**Aim:** Set the listing down again exactly, please, apart from its pictures.

[Entries about simple shapes]
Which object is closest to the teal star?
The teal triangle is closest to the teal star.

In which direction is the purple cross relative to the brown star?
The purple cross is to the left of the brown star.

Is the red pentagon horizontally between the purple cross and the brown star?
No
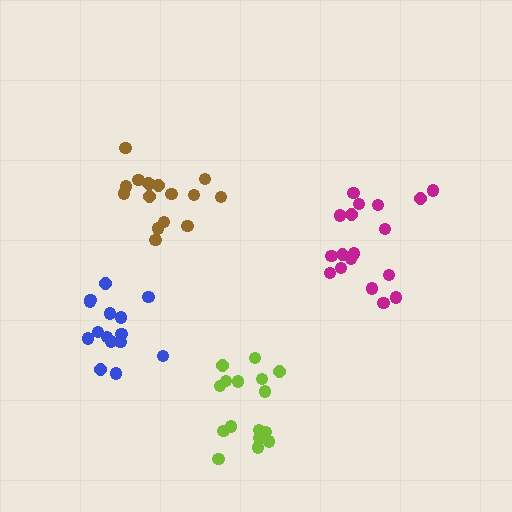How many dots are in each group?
Group 1: 16 dots, Group 2: 16 dots, Group 3: 18 dots, Group 4: 15 dots (65 total).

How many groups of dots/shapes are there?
There are 4 groups.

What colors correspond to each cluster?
The clusters are colored: lime, brown, magenta, blue.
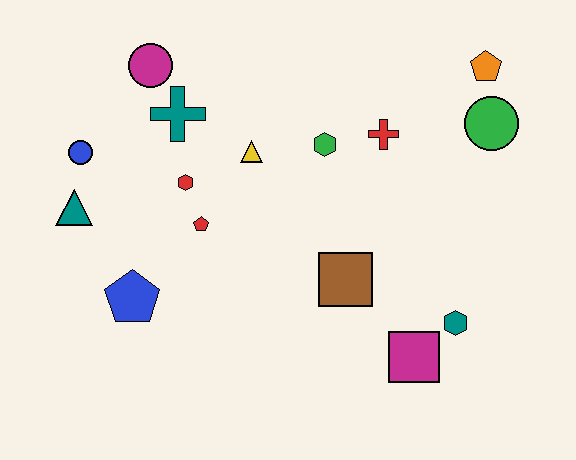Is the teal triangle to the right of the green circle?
No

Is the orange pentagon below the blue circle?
No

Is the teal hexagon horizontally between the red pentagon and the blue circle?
No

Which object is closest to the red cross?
The green hexagon is closest to the red cross.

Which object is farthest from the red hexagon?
The orange pentagon is farthest from the red hexagon.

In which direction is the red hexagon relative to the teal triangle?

**Response:**
Which object is closest to the teal star?
The teal triangle is closest to the teal star.

In which direction is the purple cross relative to the brown star?
The purple cross is to the left of the brown star.

Is the red pentagon horizontally between the purple cross and the brown star?
No
How many dots are in each group?
Group 1: 16 dots, Group 2: 16 dots, Group 3: 18 dots, Group 4: 15 dots (65 total).

How many groups of dots/shapes are there?
There are 4 groups.

What colors correspond to each cluster?
The clusters are colored: lime, brown, magenta, blue.
Is the teal triangle to the right of the green circle?
No

Is the orange pentagon below the blue circle?
No

Is the teal hexagon horizontally between the red pentagon and the blue circle?
No

Which object is closest to the red cross?
The green hexagon is closest to the red cross.

Which object is farthest from the red hexagon?
The orange pentagon is farthest from the red hexagon.

In which direction is the red hexagon relative to the teal triangle?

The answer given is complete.